====== Provided records ======
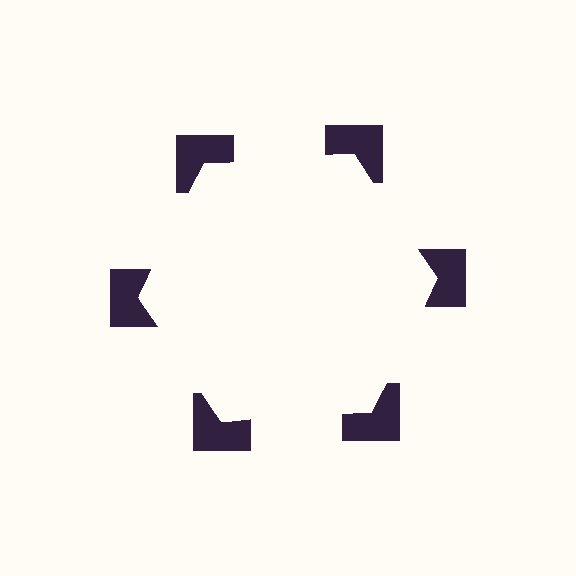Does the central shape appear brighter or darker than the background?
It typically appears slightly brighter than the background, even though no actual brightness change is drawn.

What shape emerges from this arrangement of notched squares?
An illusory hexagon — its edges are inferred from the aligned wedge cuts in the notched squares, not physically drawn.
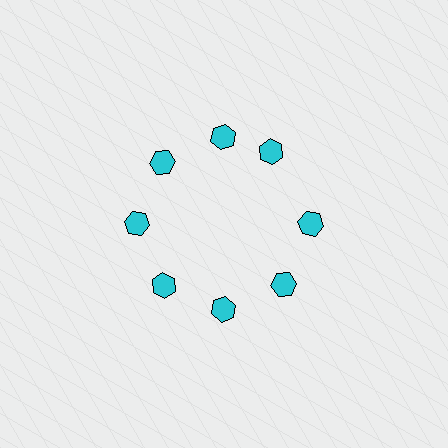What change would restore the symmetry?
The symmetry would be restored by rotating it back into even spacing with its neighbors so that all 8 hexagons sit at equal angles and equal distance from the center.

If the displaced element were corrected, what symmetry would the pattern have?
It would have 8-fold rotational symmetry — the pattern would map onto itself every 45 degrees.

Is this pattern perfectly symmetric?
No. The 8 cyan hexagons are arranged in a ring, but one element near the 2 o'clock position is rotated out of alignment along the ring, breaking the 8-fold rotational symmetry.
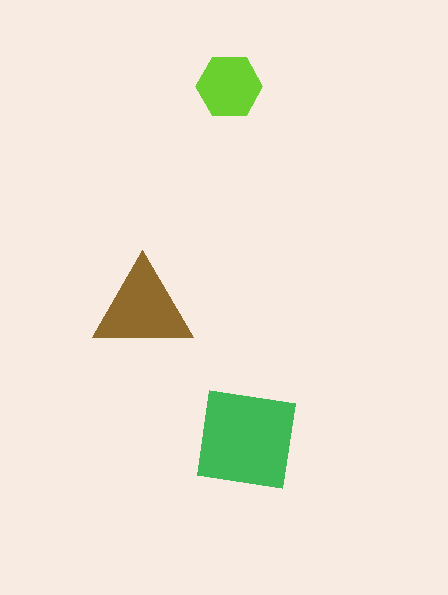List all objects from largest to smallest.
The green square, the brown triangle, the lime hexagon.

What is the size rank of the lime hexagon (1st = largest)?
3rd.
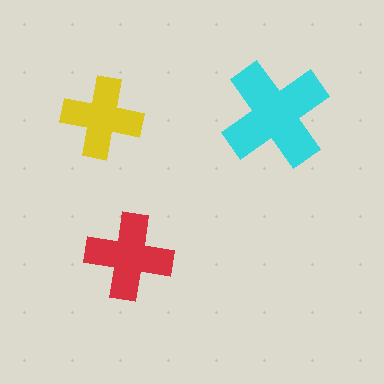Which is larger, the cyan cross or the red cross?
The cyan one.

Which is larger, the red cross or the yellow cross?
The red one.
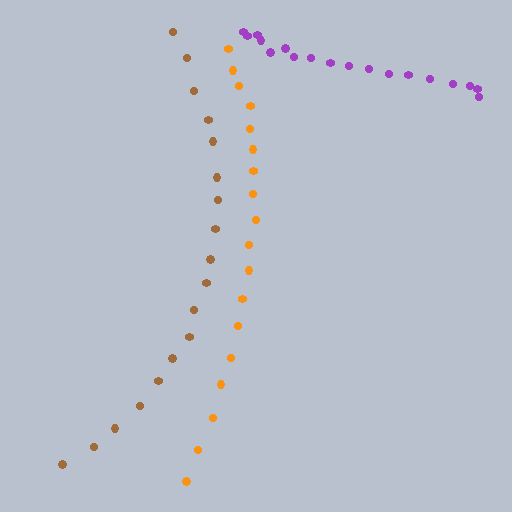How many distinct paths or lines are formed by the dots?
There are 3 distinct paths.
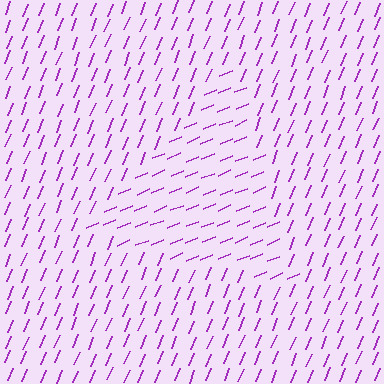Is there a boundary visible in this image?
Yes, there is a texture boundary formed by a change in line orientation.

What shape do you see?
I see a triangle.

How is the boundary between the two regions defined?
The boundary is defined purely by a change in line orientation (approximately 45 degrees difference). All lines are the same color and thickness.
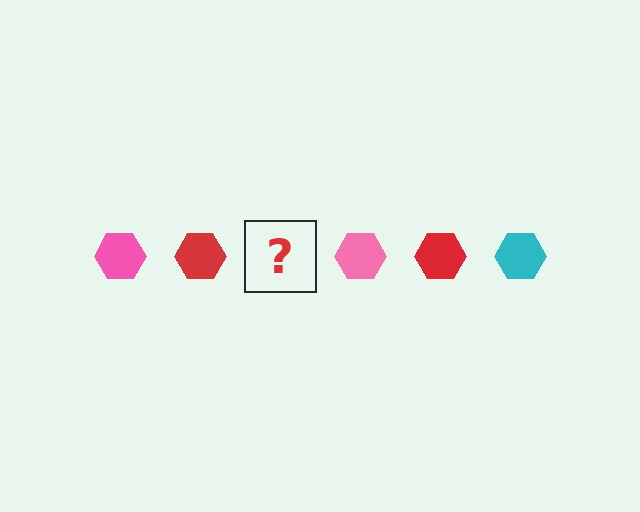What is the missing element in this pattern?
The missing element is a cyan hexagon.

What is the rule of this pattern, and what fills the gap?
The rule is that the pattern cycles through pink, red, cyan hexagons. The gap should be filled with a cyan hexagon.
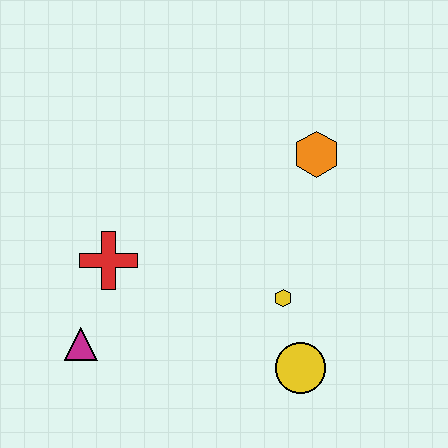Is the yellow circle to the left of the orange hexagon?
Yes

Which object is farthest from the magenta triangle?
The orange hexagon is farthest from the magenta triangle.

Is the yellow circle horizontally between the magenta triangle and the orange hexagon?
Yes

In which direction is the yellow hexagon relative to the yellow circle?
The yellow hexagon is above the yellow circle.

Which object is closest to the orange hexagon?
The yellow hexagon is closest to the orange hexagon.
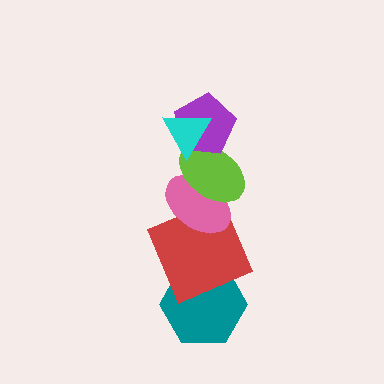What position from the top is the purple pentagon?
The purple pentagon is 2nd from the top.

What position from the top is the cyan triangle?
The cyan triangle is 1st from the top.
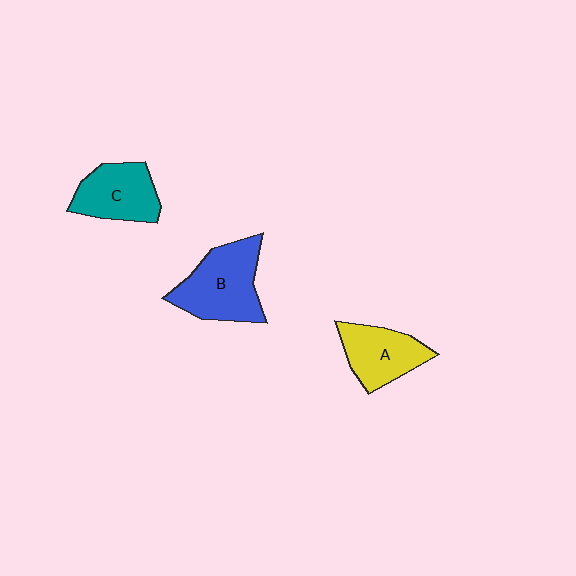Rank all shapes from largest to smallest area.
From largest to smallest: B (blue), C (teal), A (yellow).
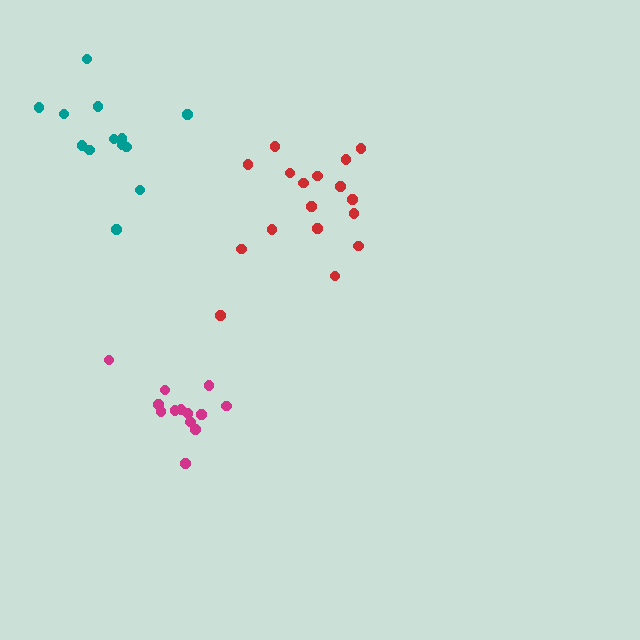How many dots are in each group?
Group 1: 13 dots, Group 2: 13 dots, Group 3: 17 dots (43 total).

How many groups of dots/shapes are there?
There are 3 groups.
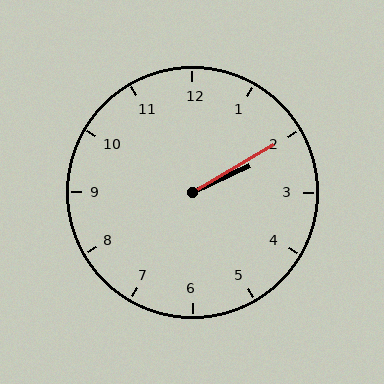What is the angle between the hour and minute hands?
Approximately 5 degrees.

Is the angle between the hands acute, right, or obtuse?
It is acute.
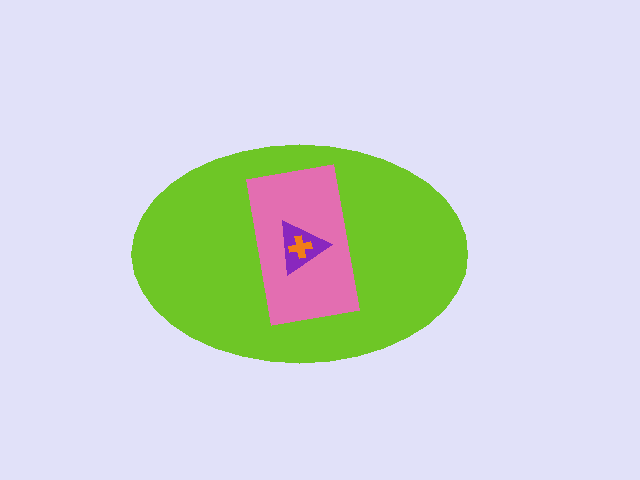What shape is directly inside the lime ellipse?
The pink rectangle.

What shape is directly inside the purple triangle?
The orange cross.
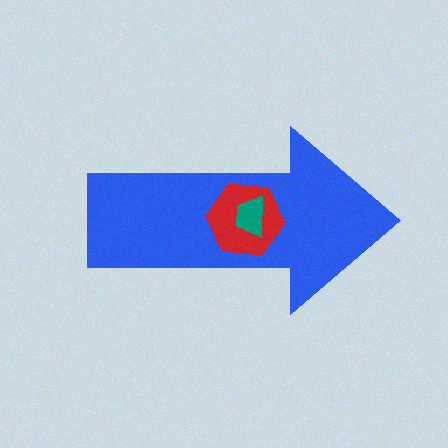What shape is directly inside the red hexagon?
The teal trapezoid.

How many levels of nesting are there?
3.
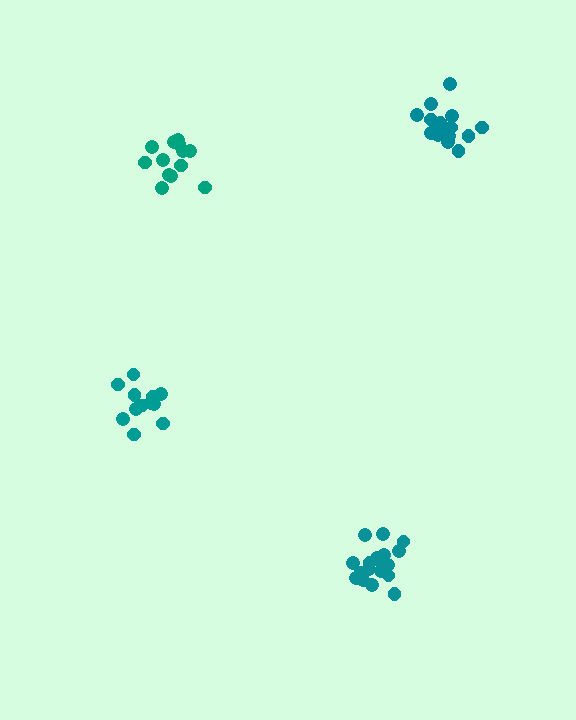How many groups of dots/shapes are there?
======
Take the line that contains "Is the angle between the hands" and all lines after it to the end of the material above, and copy them verbatim without any images.

Task response:
Is the angle between the hands acute, right, or obtuse?
It is acute.
What shape is directly inside the lime ellipse?
The pink rectangle.

What shape is directly inside the purple triangle?
The orange cross.
What shape is directly inside the red hexagon?
The teal trapezoid.

How many levels of nesting are there?
3.
How many groups of dots/shapes are there?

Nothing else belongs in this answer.